Here are some records; quote them exactly, leaving out the pictures.
— Start —
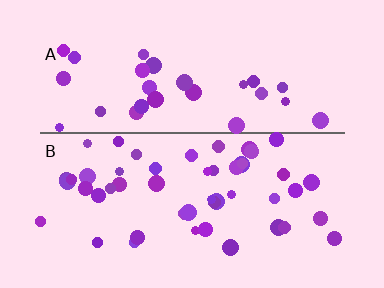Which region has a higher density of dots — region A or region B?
B (the bottom).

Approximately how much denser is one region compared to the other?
Approximately 1.7× — region B over region A.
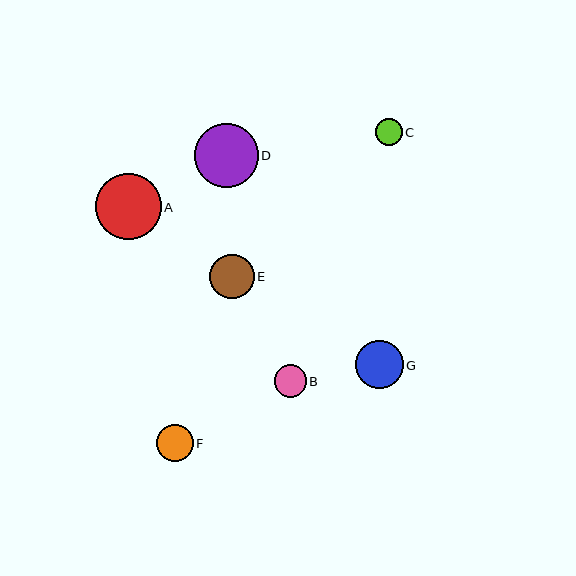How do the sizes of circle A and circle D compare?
Circle A and circle D are approximately the same size.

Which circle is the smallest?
Circle C is the smallest with a size of approximately 27 pixels.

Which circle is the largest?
Circle A is the largest with a size of approximately 66 pixels.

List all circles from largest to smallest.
From largest to smallest: A, D, G, E, F, B, C.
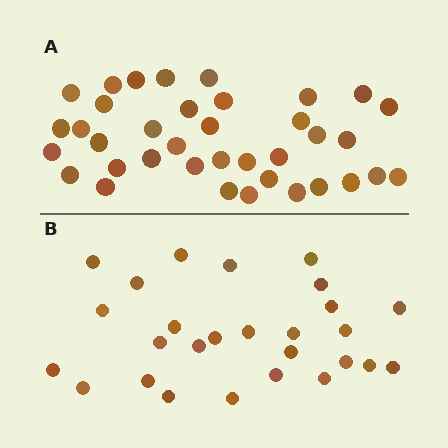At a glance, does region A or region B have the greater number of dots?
Region A (the top region) has more dots.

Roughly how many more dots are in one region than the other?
Region A has roughly 10 or so more dots than region B.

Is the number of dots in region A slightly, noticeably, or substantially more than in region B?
Region A has noticeably more, but not dramatically so. The ratio is roughly 1.4 to 1.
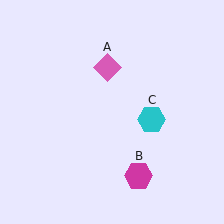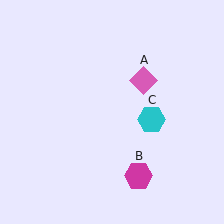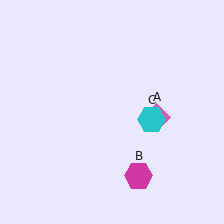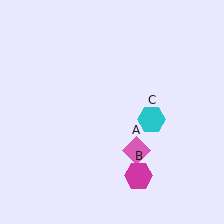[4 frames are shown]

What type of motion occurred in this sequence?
The pink diamond (object A) rotated clockwise around the center of the scene.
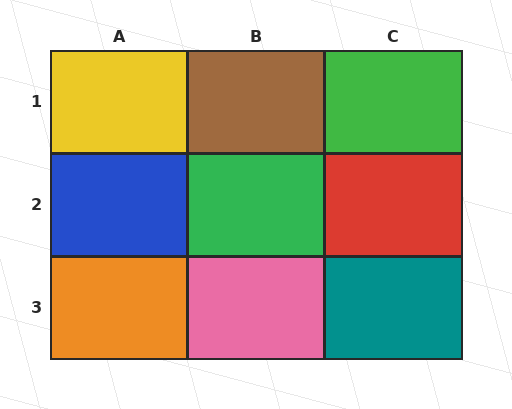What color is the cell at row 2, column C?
Red.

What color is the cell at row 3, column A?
Orange.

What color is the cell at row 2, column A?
Blue.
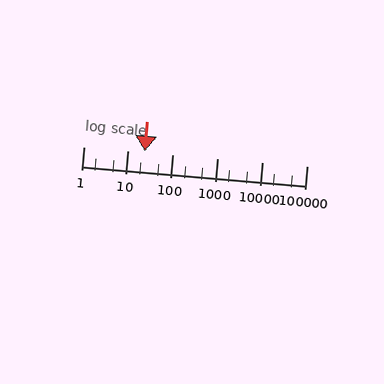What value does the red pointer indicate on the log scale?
The pointer indicates approximately 24.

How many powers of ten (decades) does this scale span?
The scale spans 5 decades, from 1 to 100000.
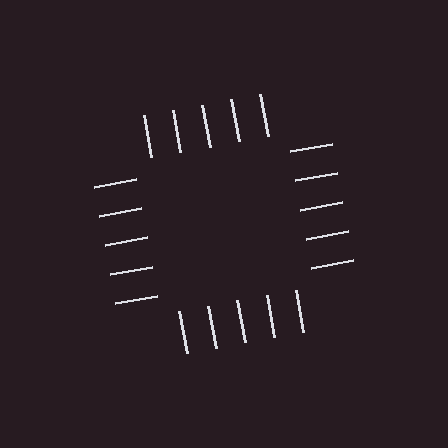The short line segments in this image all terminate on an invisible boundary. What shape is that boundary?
An illusory square — the line segments terminate on its edges but no continuous stroke is drawn.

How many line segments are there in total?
20 — 5 along each of the 4 edges.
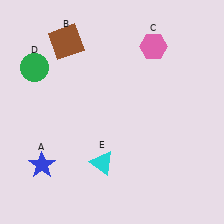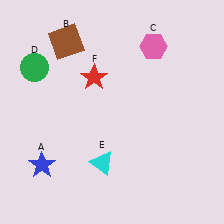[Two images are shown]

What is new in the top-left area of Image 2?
A red star (F) was added in the top-left area of Image 2.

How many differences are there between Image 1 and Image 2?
There is 1 difference between the two images.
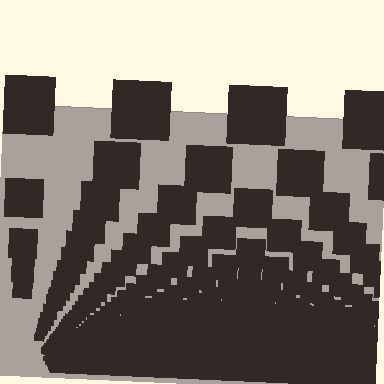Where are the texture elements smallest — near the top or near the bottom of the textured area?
Near the bottom.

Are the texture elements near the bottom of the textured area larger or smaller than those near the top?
Smaller. The gradient is inverted — elements near the bottom are smaller and denser.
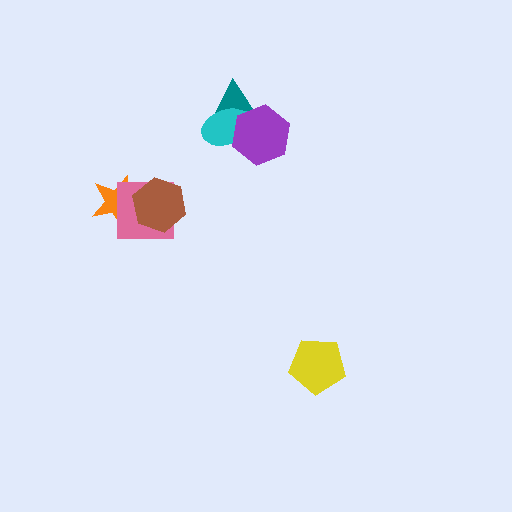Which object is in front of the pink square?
The brown hexagon is in front of the pink square.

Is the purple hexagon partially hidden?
No, no other shape covers it.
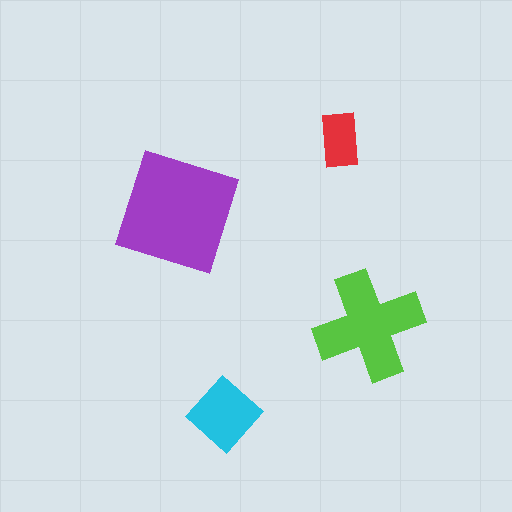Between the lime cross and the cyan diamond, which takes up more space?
The lime cross.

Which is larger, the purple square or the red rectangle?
The purple square.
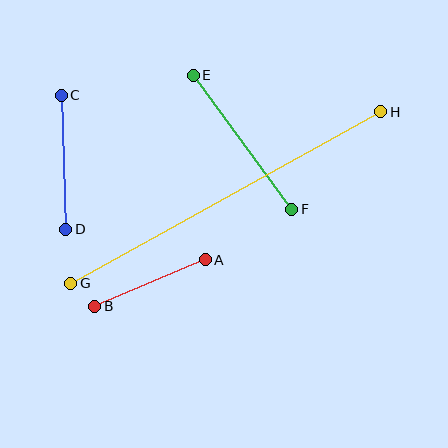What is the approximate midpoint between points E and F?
The midpoint is at approximately (243, 142) pixels.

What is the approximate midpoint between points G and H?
The midpoint is at approximately (226, 198) pixels.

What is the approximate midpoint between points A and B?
The midpoint is at approximately (150, 283) pixels.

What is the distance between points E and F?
The distance is approximately 166 pixels.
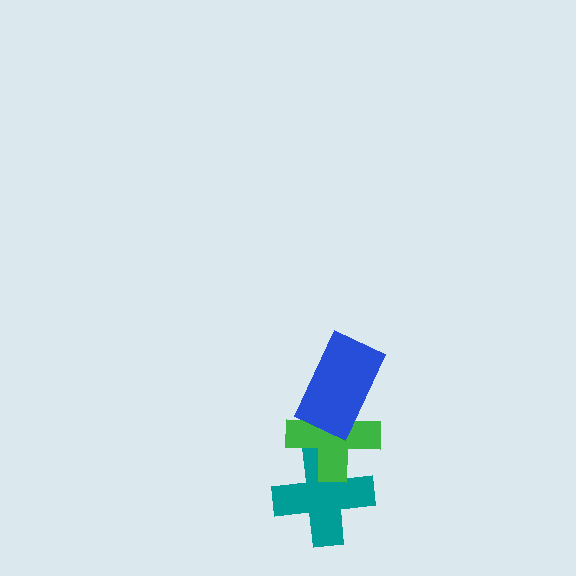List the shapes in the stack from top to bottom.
From top to bottom: the blue rectangle, the green cross, the teal cross.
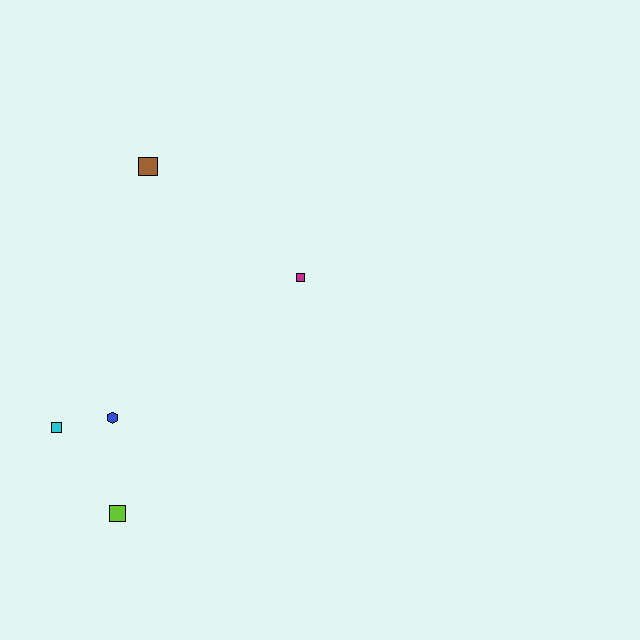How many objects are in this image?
There are 5 objects.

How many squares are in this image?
There are 4 squares.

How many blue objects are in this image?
There is 1 blue object.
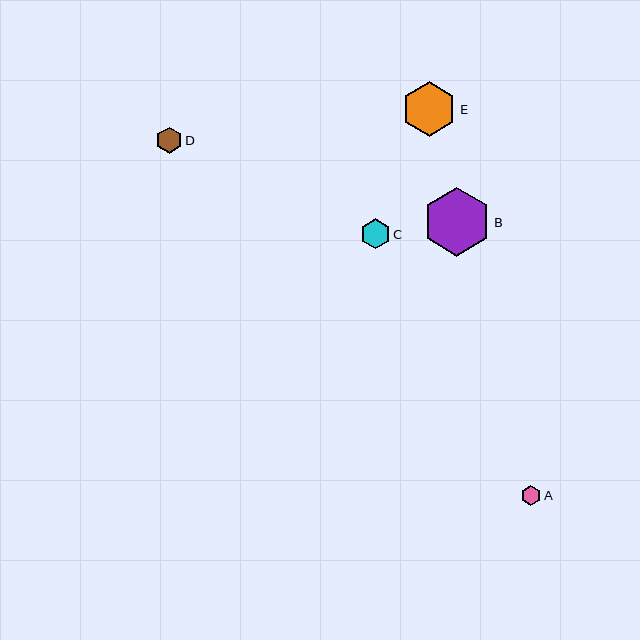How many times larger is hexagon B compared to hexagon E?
Hexagon B is approximately 1.2 times the size of hexagon E.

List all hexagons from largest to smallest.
From largest to smallest: B, E, C, D, A.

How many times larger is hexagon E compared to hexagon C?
Hexagon E is approximately 1.9 times the size of hexagon C.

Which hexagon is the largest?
Hexagon B is the largest with a size of approximately 68 pixels.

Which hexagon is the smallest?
Hexagon A is the smallest with a size of approximately 20 pixels.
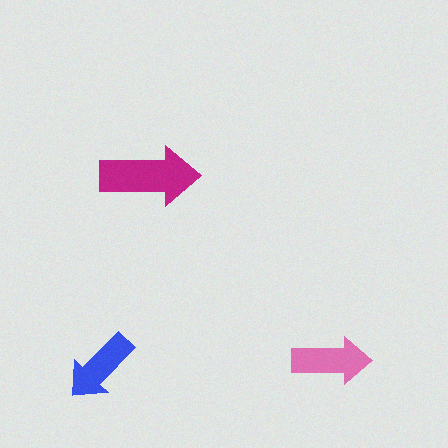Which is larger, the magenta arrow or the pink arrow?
The magenta one.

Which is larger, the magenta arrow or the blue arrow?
The magenta one.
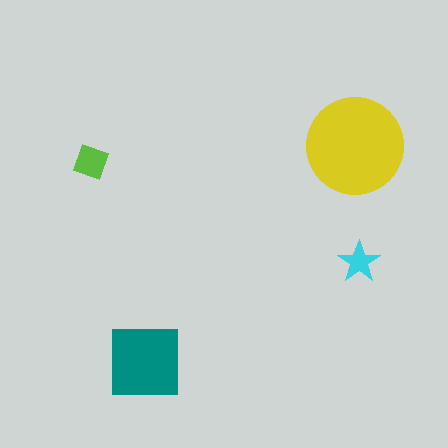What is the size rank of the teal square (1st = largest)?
2nd.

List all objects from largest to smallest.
The yellow circle, the teal square, the lime diamond, the cyan star.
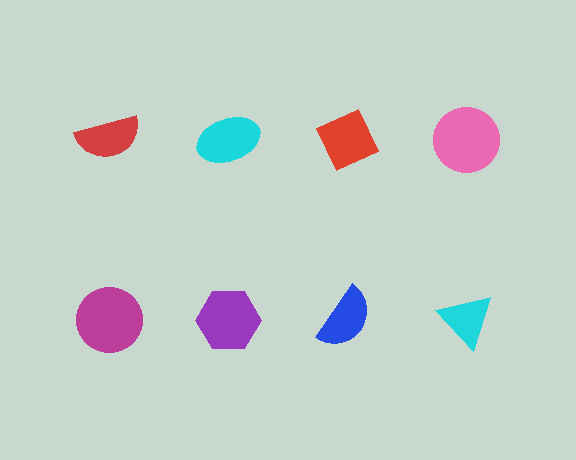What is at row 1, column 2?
A cyan ellipse.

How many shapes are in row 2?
4 shapes.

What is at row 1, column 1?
A red semicircle.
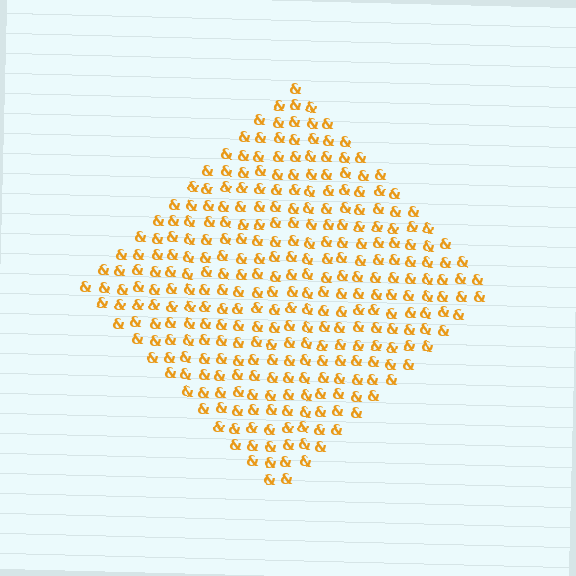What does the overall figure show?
The overall figure shows a diamond.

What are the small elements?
The small elements are ampersands.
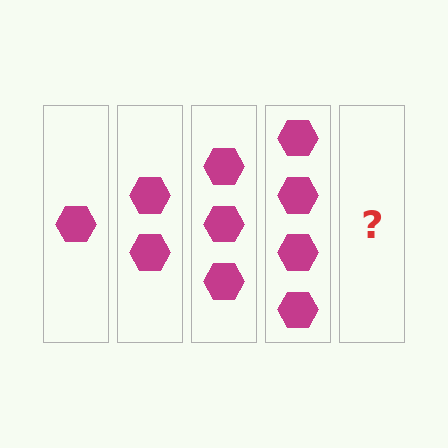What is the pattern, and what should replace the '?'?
The pattern is that each step adds one more hexagon. The '?' should be 5 hexagons.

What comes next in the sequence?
The next element should be 5 hexagons.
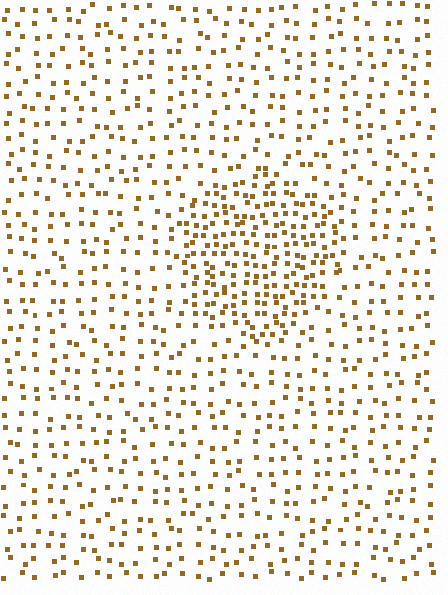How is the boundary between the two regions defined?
The boundary is defined by a change in element density (approximately 2.1x ratio). All elements are the same color, size, and shape.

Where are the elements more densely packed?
The elements are more densely packed inside the circle boundary.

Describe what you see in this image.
The image contains small brown elements arranged at two different densities. A circle-shaped region is visible where the elements are more densely packed than the surrounding area.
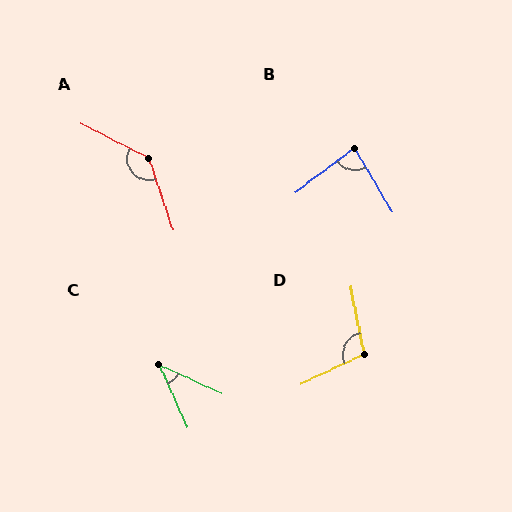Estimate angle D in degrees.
Approximately 104 degrees.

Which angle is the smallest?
C, at approximately 42 degrees.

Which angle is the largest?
A, at approximately 135 degrees.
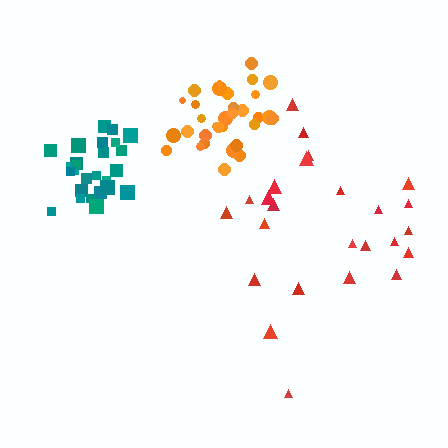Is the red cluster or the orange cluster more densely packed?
Orange.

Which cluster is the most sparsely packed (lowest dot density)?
Red.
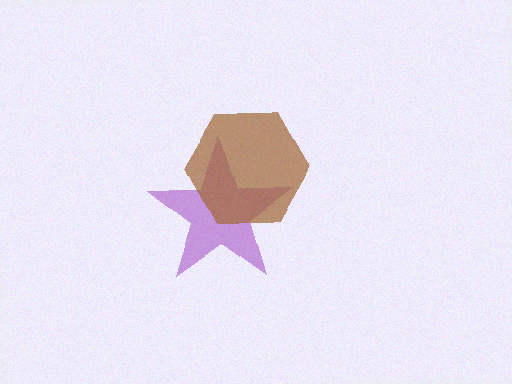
— End —
* **WRITTEN REPLY**:
Which region has a higher density of dots — region A or region B?
B (the bottom).

Approximately how much denser is one region compared to the other?
Approximately 1.7× — region B over region A.
How do the sizes of circle A and circle D compare?
Circle A and circle D are approximately the same size.

Which circle is the smallest?
Circle C is the smallest with a size of approximately 27 pixels.

Which circle is the largest?
Circle A is the largest with a size of approximately 66 pixels.

List all circles from largest to smallest.
From largest to smallest: A, D, G, E, F, B, C.
At a glance, does region A or region B have the greater number of dots?
Region A (the top region) has more dots.

Roughly how many more dots are in one region than the other?
Region A has roughly 10 or so more dots than region B.

Is the number of dots in region A slightly, noticeably, or substantially more than in region B?
Region A has noticeably more, but not dramatically so. The ratio is roughly 1.4 to 1.
[4 frames are shown]

What type of motion occurred in this sequence?
The pink diamond (object A) rotated clockwise around the center of the scene.
What color is the cell at row 2, column C?
Red.

What color is the cell at row 3, column A?
Orange.

What color is the cell at row 2, column A?
Blue.
What value does the red pointer indicate on the log scale?
The pointer indicates approximately 24.

How many powers of ten (decades) does this scale span?
The scale spans 5 decades, from 1 to 100000.
The short line segments in this image all terminate on an invisible boundary. What shape is that boundary?
An illusory square — the line segments terminate on its edges but no continuous stroke is drawn.

How many line segments are there in total?
20 — 5 along each of the 4 edges.
[Two images are shown]

What is new in the top-left area of Image 2?
A red star (F) was added in the top-left area of Image 2.

How many differences are there between Image 1 and Image 2?
There is 1 difference between the two images.
Where are the texture elements smallest — near the top or near the bottom of the textured area?
Near the bottom.

Are the texture elements near the bottom of the textured area larger or smaller than those near the top?
Smaller. The gradient is inverted — elements near the bottom are smaller and denser.
Which object is in front of the pink square?
The brown hexagon is in front of the pink square.

Is the purple hexagon partially hidden?
No, no other shape covers it.
Between the lime cross and the cyan diamond, which takes up more space?
The lime cross.

Which is larger, the purple square or the red rectangle?
The purple square.
What is the approximate midpoint between points E and F?
The midpoint is at approximately (243, 142) pixels.

What is the approximate midpoint between points G and H?
The midpoint is at approximately (226, 198) pixels.

What is the approximate midpoint between points A and B?
The midpoint is at approximately (150, 283) pixels.

What is the distance between points E and F?
The distance is approximately 166 pixels.
List the shapes in the stack from top to bottom.
From top to bottom: the blue rectangle, the green cross, the teal cross.
How many objects are in this image?
There are 5 objects.

How many squares are in this image?
There are 4 squares.

How many blue objects are in this image?
There is 1 blue object.
How many times larger is hexagon B compared to hexagon E?
Hexagon B is approximately 1.2 times the size of hexagon E.

List all hexagons from largest to smallest.
From largest to smallest: B, E, C, D, A.

How many times larger is hexagon E compared to hexagon C?
Hexagon E is approximately 1.9 times the size of hexagon C.

Which hexagon is the largest?
Hexagon B is the largest with a size of approximately 68 pixels.

Which hexagon is the smallest?
Hexagon A is the smallest with a size of approximately 20 pixels.
Which is larger, the magenta arrow or the pink arrow?
The magenta one.

Which is larger, the magenta arrow or the blue arrow?
The magenta one.
What is the size rank of the teal square (1st = largest)?
2nd.

List all objects from largest to smallest.
The yellow circle, the teal square, the lime diamond, the cyan star.
What is at row 1, column 2?
A cyan ellipse.

How many shapes are in row 2?
4 shapes.

What is at row 1, column 1?
A red semicircle.
What does the overall figure show?
The overall figure shows a diamond.

What are the small elements?
The small elements are ampersands.
What is the pattern, and what should replace the '?'?
The pattern is that each step adds one more hexagon. The '?' should be 5 hexagons.

What comes next in the sequence?
The next element should be 5 hexagons.
How is the boundary between the two regions defined?
The boundary is defined by a change in element density (approximately 2.1x ratio). All elements are the same color, size, and shape.

Where are the elements more densely packed?
The elements are more densely packed inside the circle boundary.

Describe what you see in this image.
The image contains small brown elements arranged at two different densities. A circle-shaped region is visible where the elements are more densely packed than the surrounding area.
Estimate angle D in degrees.
Approximately 104 degrees.

Which angle is the smallest?
C, at approximately 42 degrees.

Which angle is the largest?
A, at approximately 135 degrees.
Is the red cluster or the orange cluster more densely packed?
Orange.

Which cluster is the most sparsely packed (lowest dot density)?
Red.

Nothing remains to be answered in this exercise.